Assignment:
For every record, give an exact copy that has no pictures in it.

Dataset rows concerning shapes:
■ ■ ■ ■ ■ ■ ■

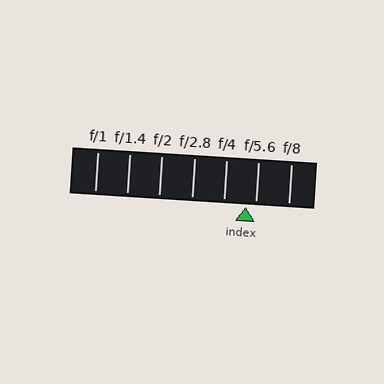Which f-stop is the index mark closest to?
The index mark is closest to f/5.6.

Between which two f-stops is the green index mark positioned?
The index mark is between f/4 and f/5.6.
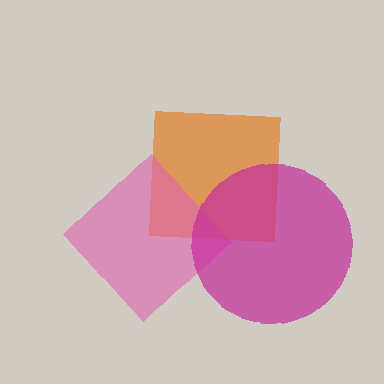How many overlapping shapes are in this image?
There are 3 overlapping shapes in the image.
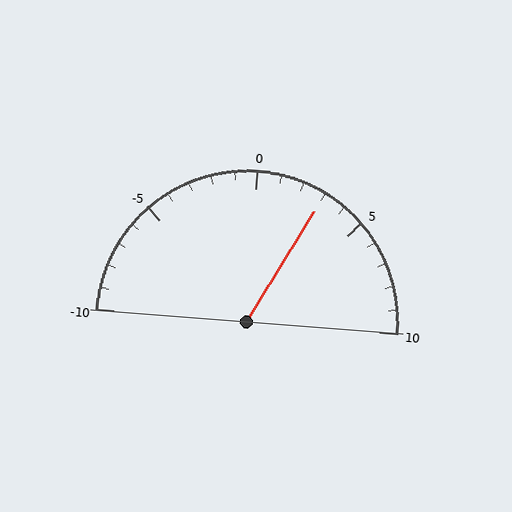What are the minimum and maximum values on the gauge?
The gauge ranges from -10 to 10.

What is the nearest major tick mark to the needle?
The nearest major tick mark is 5.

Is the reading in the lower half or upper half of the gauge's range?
The reading is in the upper half of the range (-10 to 10).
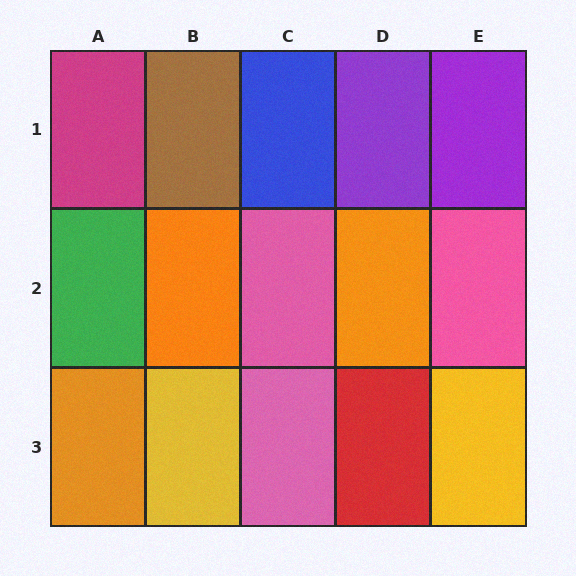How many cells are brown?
1 cell is brown.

■ ■ ■ ■ ■ ■ ■

Problem solution:
Which f-stop is the index mark closest to?
The index mark is closest to f/5.6.

Between which two f-stops is the green index mark positioned?
The index mark is between f/4 and f/5.6.
How many overlapping shapes are in this image?
There are 3 overlapping shapes in the image.
What are the minimum and maximum values on the gauge?
The gauge ranges from -10 to 10.

What is the nearest major tick mark to the needle?
The nearest major tick mark is 5.

Is the reading in the lower half or upper half of the gauge's range?
The reading is in the upper half of the range (-10 to 10).
How many cells are brown?
1 cell is brown.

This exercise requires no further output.